Entries supplied:
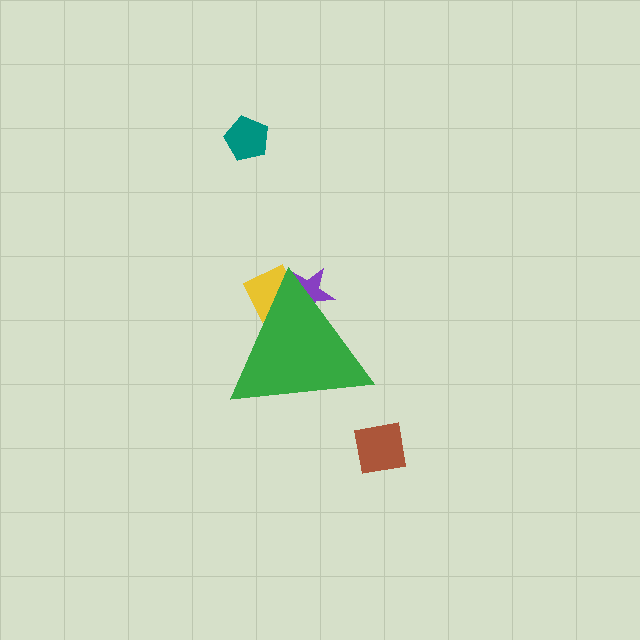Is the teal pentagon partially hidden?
No, the teal pentagon is fully visible.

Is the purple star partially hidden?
Yes, the purple star is partially hidden behind the green triangle.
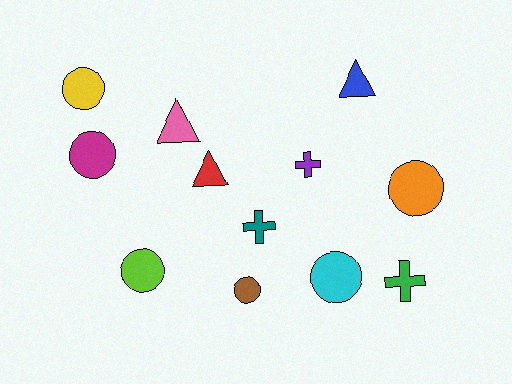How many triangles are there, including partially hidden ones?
There are 3 triangles.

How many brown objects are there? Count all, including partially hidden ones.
There is 1 brown object.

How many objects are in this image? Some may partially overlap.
There are 12 objects.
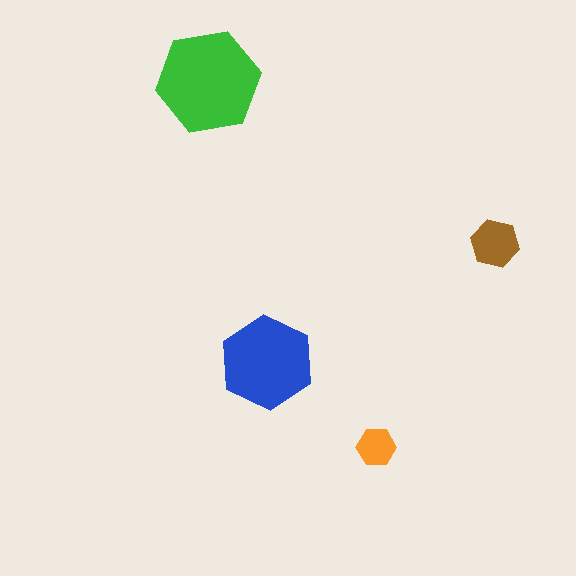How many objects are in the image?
There are 4 objects in the image.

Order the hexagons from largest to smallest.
the green one, the blue one, the brown one, the orange one.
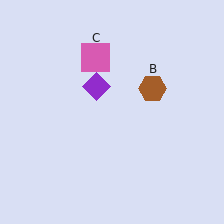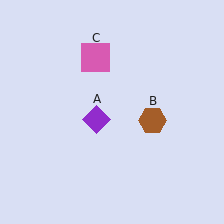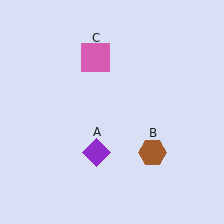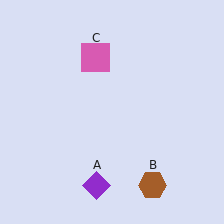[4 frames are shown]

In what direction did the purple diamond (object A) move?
The purple diamond (object A) moved down.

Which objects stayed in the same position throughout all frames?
Pink square (object C) remained stationary.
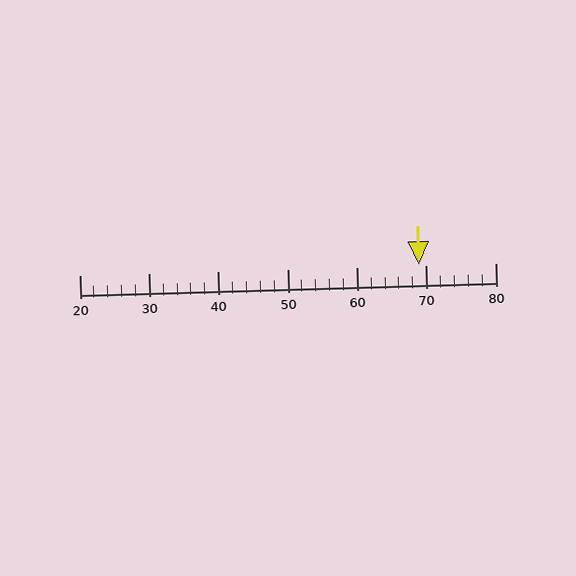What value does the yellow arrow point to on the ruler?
The yellow arrow points to approximately 69.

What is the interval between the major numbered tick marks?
The major tick marks are spaced 10 units apart.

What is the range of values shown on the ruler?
The ruler shows values from 20 to 80.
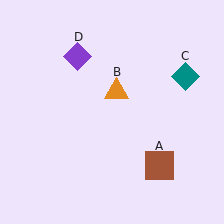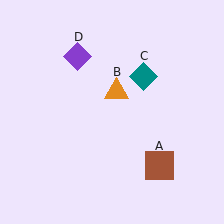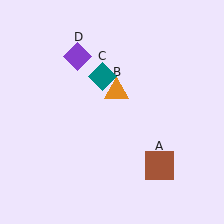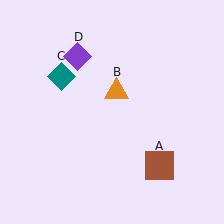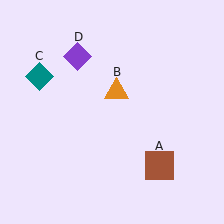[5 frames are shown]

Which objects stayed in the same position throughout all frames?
Brown square (object A) and orange triangle (object B) and purple diamond (object D) remained stationary.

Set task:
Drop the images and output only the lines from the one that contains "What is the interval" to the one that contains "[5 frames are shown]", both included.

Exercise response:
What is the interval between the major numbered tick marks?
The major tick marks are spaced 10 units apart.

What is the range of values shown on the ruler?
The ruler shows values from 20 to 80.
[5 frames are shown]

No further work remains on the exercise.